> **Work instructions**
What's needed is an exact copy of the lines from the one that contains "In which region" to the end of the data below, leaving the pictures out.

> **Data provided**
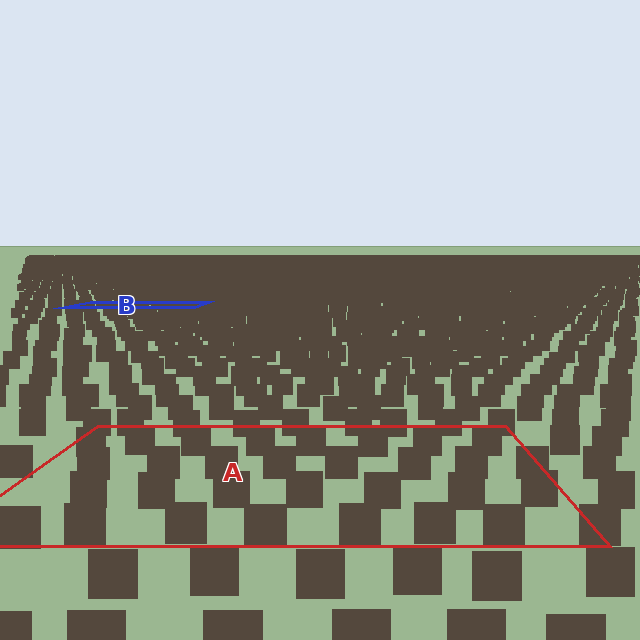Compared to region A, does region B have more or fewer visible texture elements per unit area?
Region B has more texture elements per unit area — they are packed more densely because it is farther away.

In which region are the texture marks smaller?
The texture marks are smaller in region B, because it is farther away.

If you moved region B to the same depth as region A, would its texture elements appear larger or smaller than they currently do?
They would appear larger. At a closer depth, the same texture elements are projected at a bigger on-screen size.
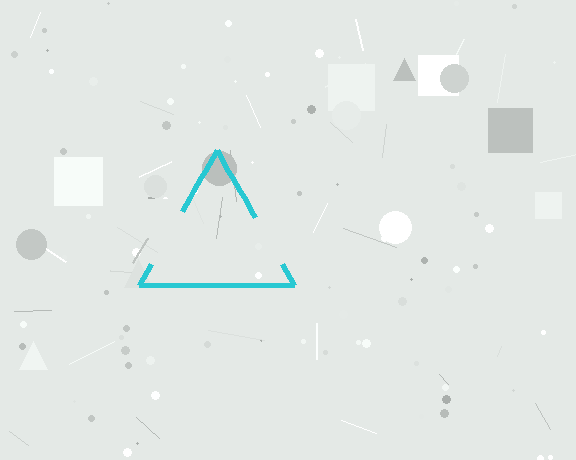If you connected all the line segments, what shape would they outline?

> **Result of this task**
In which region are the texture marks smaller?
The texture marks are smaller in region B, because it is farther away.

If you moved region B to the same depth as region A, would its texture elements appear larger or smaller than they currently do?
They would appear larger. At a closer depth, the same texture elements are projected at a bigger on-screen size.
If you connected all the line segments, what shape would they outline?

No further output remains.